▸ **TASK PROMPT**
Reproduce all the material exactly, minus any pictures it holds.

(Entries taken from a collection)
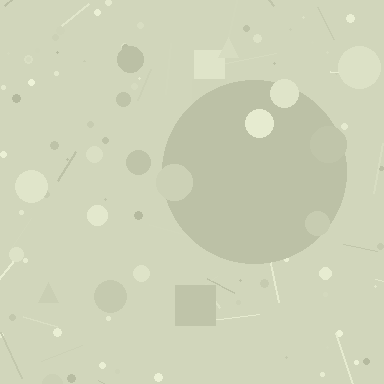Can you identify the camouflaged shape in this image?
The camouflaged shape is a circle.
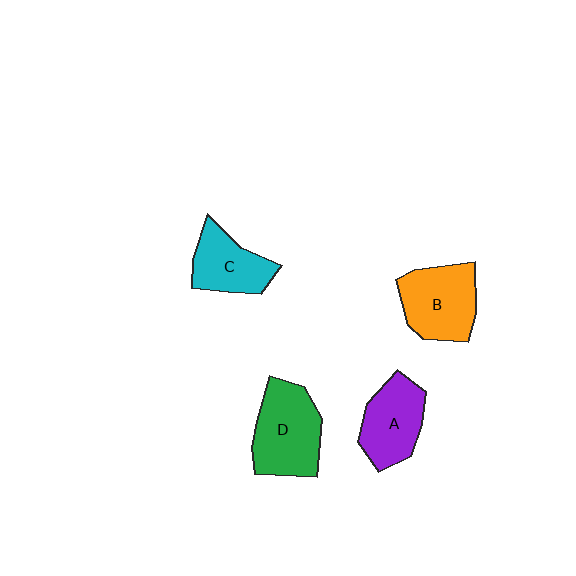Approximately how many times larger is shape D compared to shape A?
Approximately 1.2 times.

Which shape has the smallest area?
Shape C (cyan).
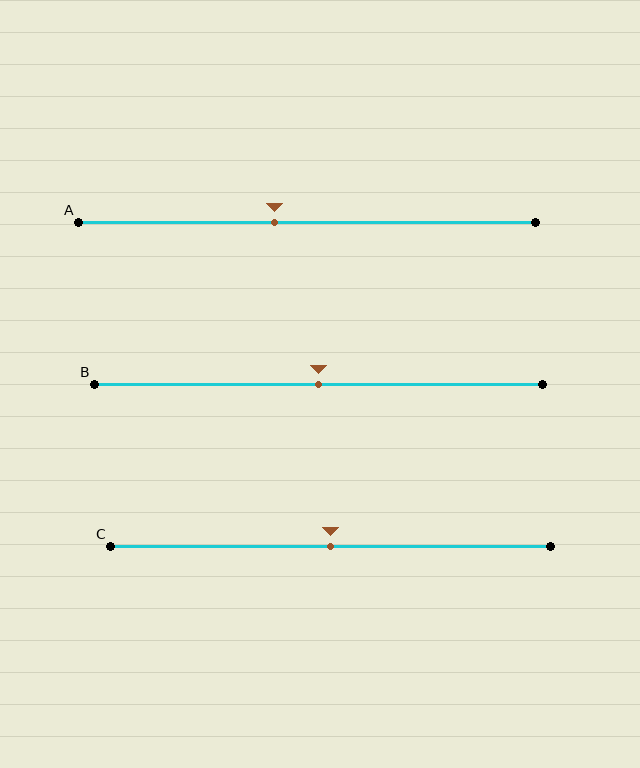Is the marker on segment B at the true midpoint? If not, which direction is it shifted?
Yes, the marker on segment B is at the true midpoint.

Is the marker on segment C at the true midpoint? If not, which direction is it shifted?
Yes, the marker on segment C is at the true midpoint.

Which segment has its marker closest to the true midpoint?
Segment B has its marker closest to the true midpoint.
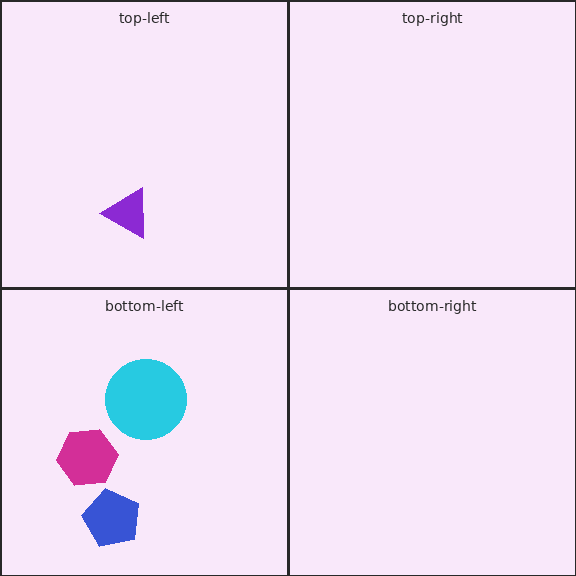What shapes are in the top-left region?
The purple triangle.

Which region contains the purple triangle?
The top-left region.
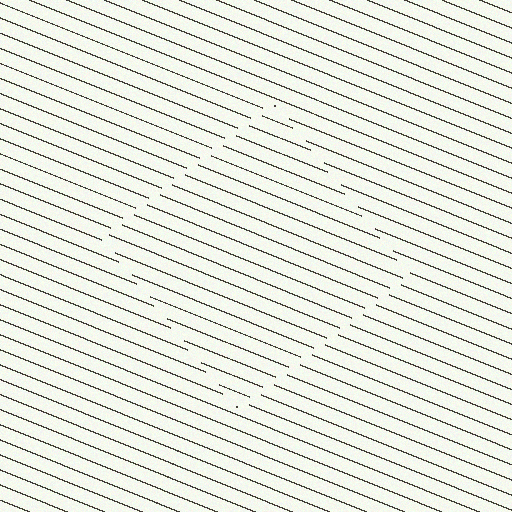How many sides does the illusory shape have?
4 sides — the line-ends trace a square.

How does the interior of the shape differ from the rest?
The interior of the shape contains the same grating, shifted by half a period — the contour is defined by the phase discontinuity where line-ends from the inner and outer gratings abut.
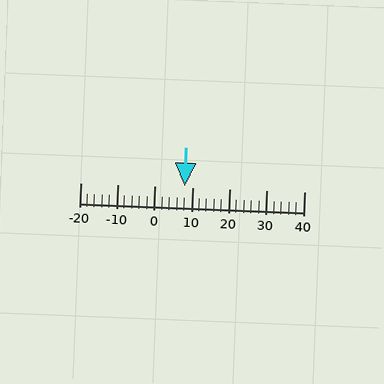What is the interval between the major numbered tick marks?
The major tick marks are spaced 10 units apart.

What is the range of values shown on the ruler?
The ruler shows values from -20 to 40.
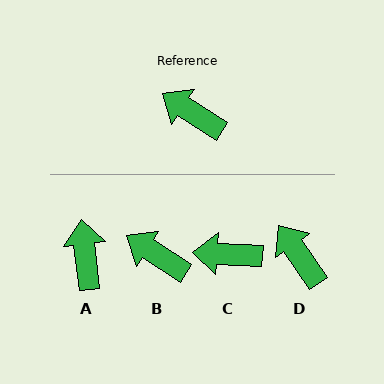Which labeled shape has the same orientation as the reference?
B.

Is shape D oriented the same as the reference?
No, it is off by about 23 degrees.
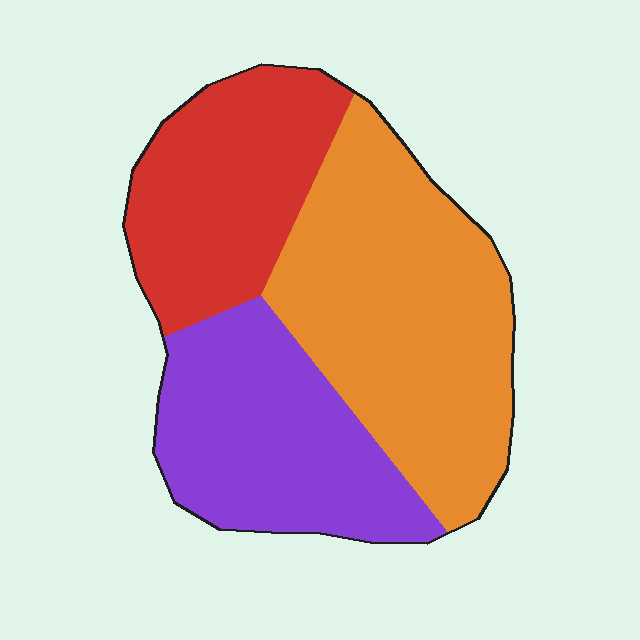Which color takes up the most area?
Orange, at roughly 45%.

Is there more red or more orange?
Orange.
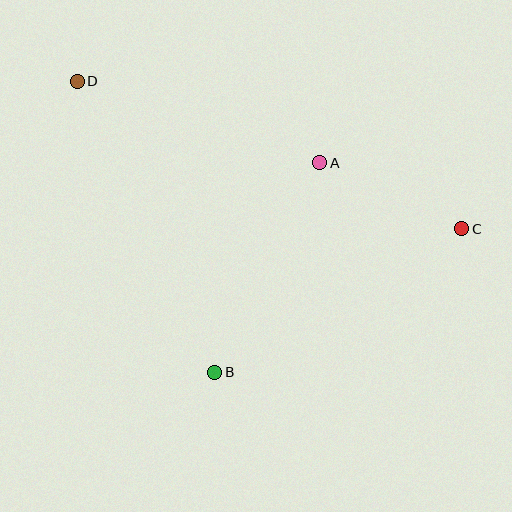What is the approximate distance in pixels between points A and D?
The distance between A and D is approximately 256 pixels.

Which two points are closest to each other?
Points A and C are closest to each other.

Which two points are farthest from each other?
Points C and D are farthest from each other.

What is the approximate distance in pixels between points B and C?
The distance between B and C is approximately 286 pixels.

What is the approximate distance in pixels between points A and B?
The distance between A and B is approximately 235 pixels.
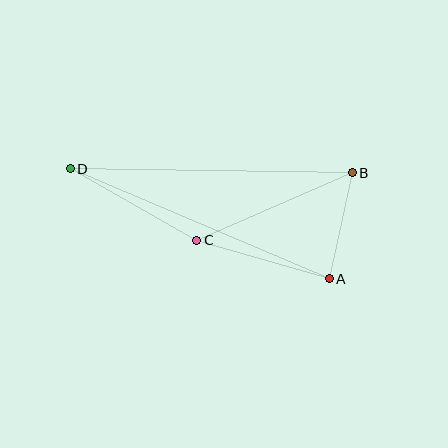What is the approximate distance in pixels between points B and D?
The distance between B and D is approximately 282 pixels.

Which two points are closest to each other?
Points A and B are closest to each other.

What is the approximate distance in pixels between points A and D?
The distance between A and D is approximately 282 pixels.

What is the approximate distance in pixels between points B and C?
The distance between B and C is approximately 169 pixels.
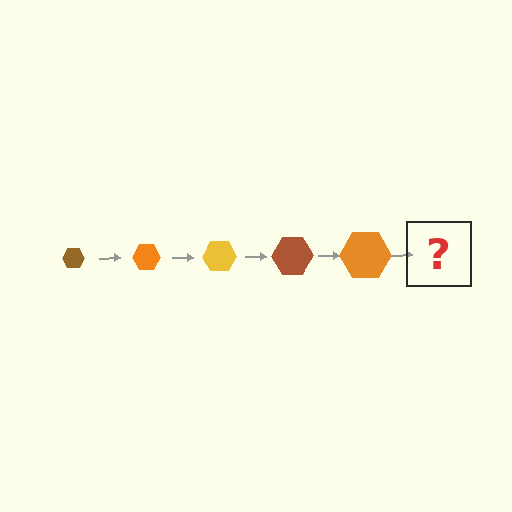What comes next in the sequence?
The next element should be a yellow hexagon, larger than the previous one.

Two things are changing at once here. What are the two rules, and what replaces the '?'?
The two rules are that the hexagon grows larger each step and the color cycles through brown, orange, and yellow. The '?' should be a yellow hexagon, larger than the previous one.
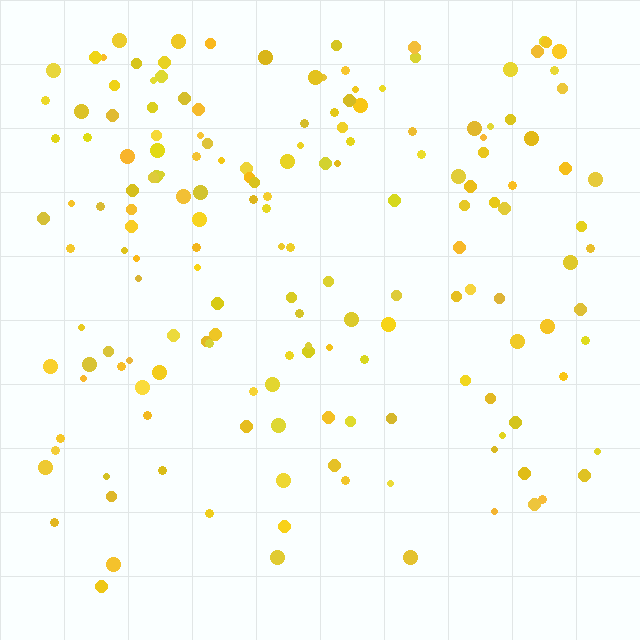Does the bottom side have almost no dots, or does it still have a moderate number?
Still a moderate number, just noticeably fewer than the top.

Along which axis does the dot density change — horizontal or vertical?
Vertical.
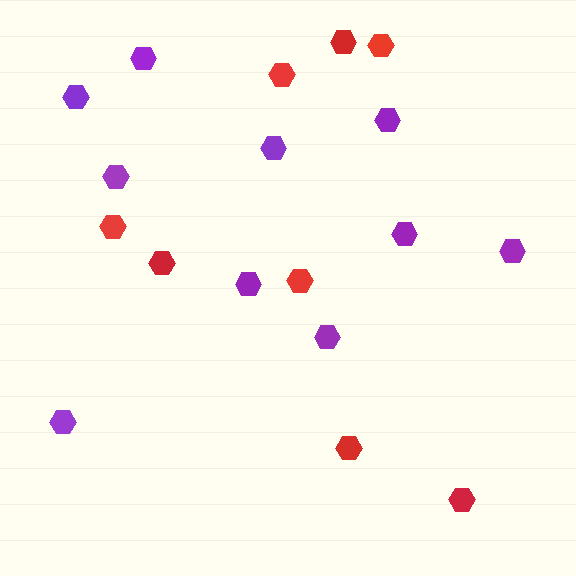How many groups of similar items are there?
There are 2 groups: one group of red hexagons (8) and one group of purple hexagons (10).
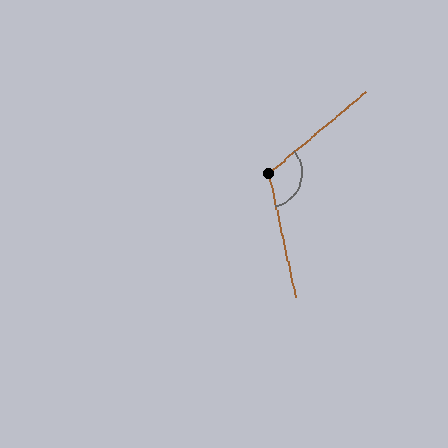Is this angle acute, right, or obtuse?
It is obtuse.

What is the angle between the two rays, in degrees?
Approximately 117 degrees.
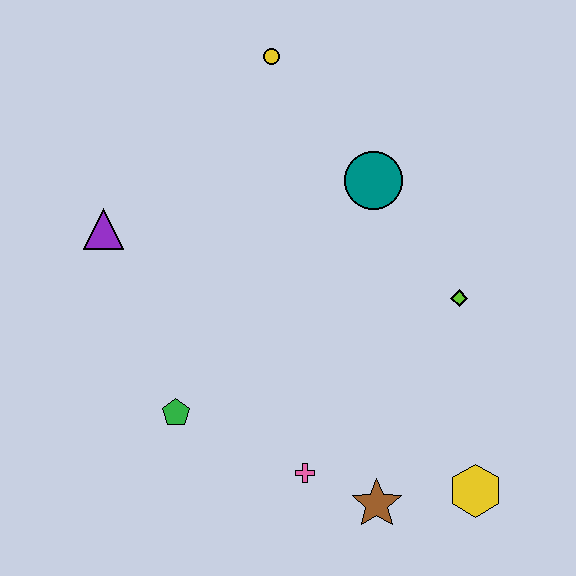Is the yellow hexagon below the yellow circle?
Yes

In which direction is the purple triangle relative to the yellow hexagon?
The purple triangle is to the left of the yellow hexagon.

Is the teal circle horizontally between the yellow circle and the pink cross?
No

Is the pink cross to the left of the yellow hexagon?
Yes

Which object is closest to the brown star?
The pink cross is closest to the brown star.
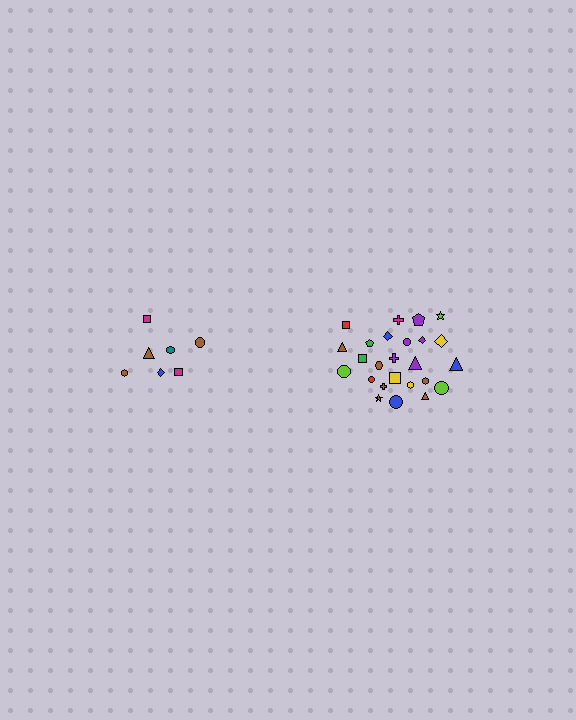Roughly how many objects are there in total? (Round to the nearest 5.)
Roughly 30 objects in total.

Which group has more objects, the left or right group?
The right group.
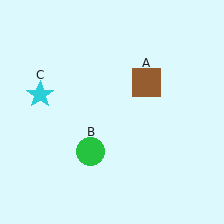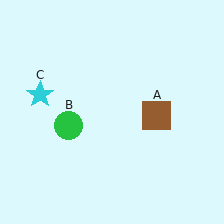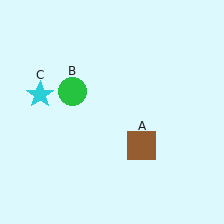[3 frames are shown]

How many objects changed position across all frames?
2 objects changed position: brown square (object A), green circle (object B).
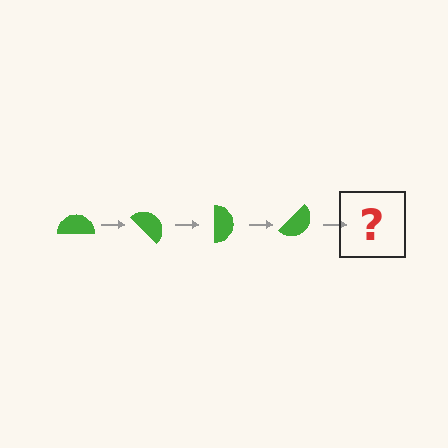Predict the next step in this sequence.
The next step is a green semicircle rotated 180 degrees clockwise.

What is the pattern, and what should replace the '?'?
The pattern is that the semicircle rotates 45 degrees clockwise each step. The '?' should be a green semicircle rotated 180 degrees clockwise.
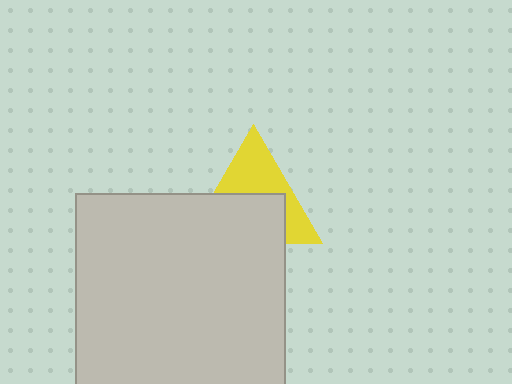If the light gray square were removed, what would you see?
You would see the complete yellow triangle.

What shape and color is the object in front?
The object in front is a light gray square.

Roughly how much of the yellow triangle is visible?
About half of it is visible (roughly 48%).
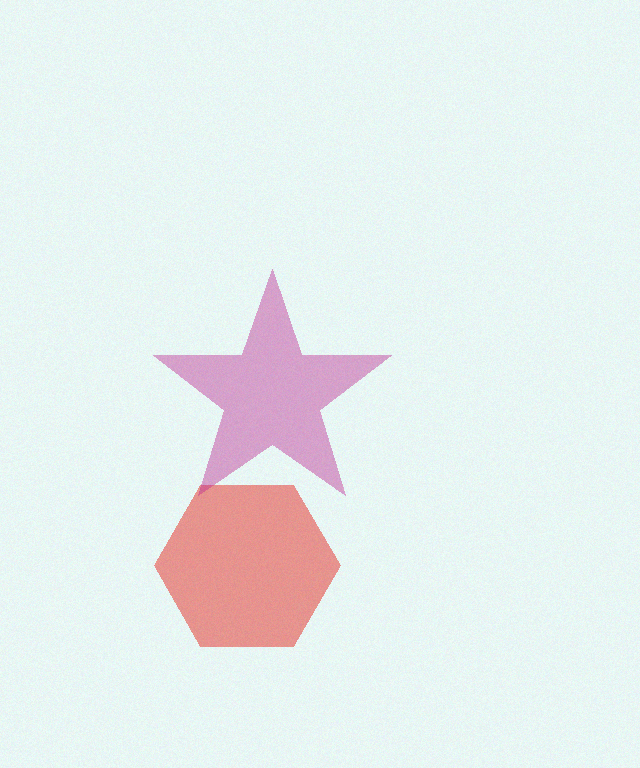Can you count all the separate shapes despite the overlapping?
Yes, there are 2 separate shapes.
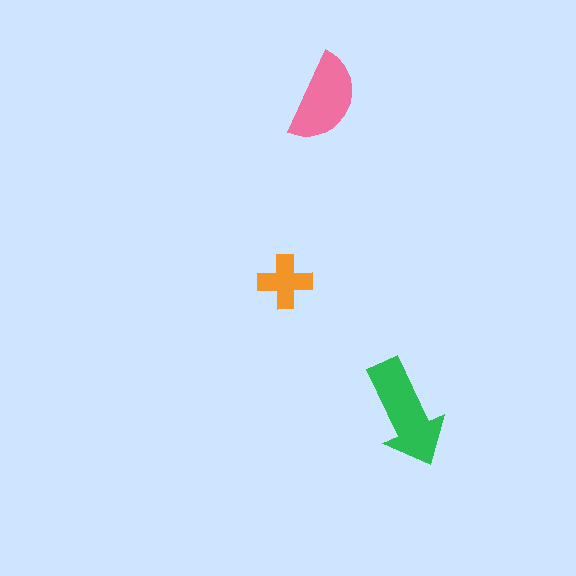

▸ **RESPONSE TO THIS TASK**
Can you identify the camouflaged shape in this image?
The camouflaged shape is a circle.
Approximately how many times larger is shape D compared to shape A?
Approximately 1.2 times.

Which shape has the smallest area?
Shape C (cyan).
Is the marker on segment B at the true midpoint? If not, which direction is it shifted?
Yes, the marker on segment B is at the true midpoint.

Is the marker on segment C at the true midpoint? If not, which direction is it shifted?
Yes, the marker on segment C is at the true midpoint.

Which segment has its marker closest to the true midpoint?
Segment B has its marker closest to the true midpoint.
What shapes are in the top-left region?
The purple triangle.

Which region contains the purple triangle?
The top-left region.
How many sides does the illusory shape have?
4 sides — the line-ends trace a square.

How does the interior of the shape differ from the rest?
The interior of the shape contains the same grating, shifted by half a period — the contour is defined by the phase discontinuity where line-ends from the inner and outer gratings abut.
What is the interval between the major numbered tick marks?
The major tick marks are spaced 10 units apart.

What is the range of values shown on the ruler?
The ruler shows values from -20 to 40.
Which labeled shape has the same orientation as the reference?
B.

Is shape D oriented the same as the reference?
No, it is off by about 23 degrees.
Which color takes up the most area?
Orange, at roughly 45%.

Is there more red or more orange?
Orange.
What is the approximate distance in pixels between points A and D?
The distance between A and D is approximately 256 pixels.

Which two points are closest to each other?
Points A and C are closest to each other.

Which two points are farthest from each other?
Points C and D are farthest from each other.

What is the approximate distance in pixels between points B and C?
The distance between B and C is approximately 286 pixels.

What is the approximate distance in pixels between points A and B?
The distance between A and B is approximately 235 pixels.
What is the approximate distance in pixels between points B and D?
The distance between B and D is approximately 282 pixels.

Which two points are closest to each other?
Points A and B are closest to each other.

What is the approximate distance in pixels between points A and D?
The distance between A and D is approximately 282 pixels.

What is the approximate distance in pixels between points B and C?
The distance between B and C is approximately 169 pixels.
What comes next in the sequence?
The next element should be a yellow hexagon, larger than the previous one.

Two things are changing at once here. What are the two rules, and what replaces the '?'?
The two rules are that the hexagon grows larger each step and the color cycles through brown, orange, and yellow. The '?' should be a yellow hexagon, larger than the previous one.
Does the bottom side have almost no dots, or does it still have a moderate number?
Still a moderate number, just noticeably fewer than the top.

Along which axis does the dot density change — horizontal or vertical?
Vertical.
How many groups of similar items are there?
There are 2 groups: one group of red hexagons (8) and one group of purple hexagons (10).
Is this angle acute, right, or obtuse?
It is obtuse.

What is the angle between the two rays, in degrees?
Approximately 117 degrees.
Is the yellow hexagon below the yellow circle?
Yes

In which direction is the purple triangle relative to the yellow hexagon?
The purple triangle is to the left of the yellow hexagon.

Is the teal circle horizontally between the yellow circle and the pink cross?
No

Is the pink cross to the left of the yellow hexagon?
Yes

Which object is closest to the brown star?
The pink cross is closest to the brown star.
Roughly how many objects are there in total? (Round to the nearest 5.)
Roughly 30 objects in total.

Which group has more objects, the left or right group?
The right group.
[3 frames are shown]

How many objects changed position across all frames?
2 objects changed position: brown square (object A), green circle (object B).
Predict the next step in this sequence.
The next step is a green semicircle rotated 180 degrees clockwise.

What is the pattern, and what should replace the '?'?
The pattern is that the semicircle rotates 45 degrees clockwise each step. The '?' should be a green semicircle rotated 180 degrees clockwise.
If the light gray square were removed, what would you see?
You would see the complete yellow triangle.

What shape and color is the object in front?
The object in front is a light gray square.

Roughly how much of the yellow triangle is visible?
About half of it is visible (roughly 48%).
Can you count all the separate shapes despite the overlapping?
Yes, there are 2 separate shapes.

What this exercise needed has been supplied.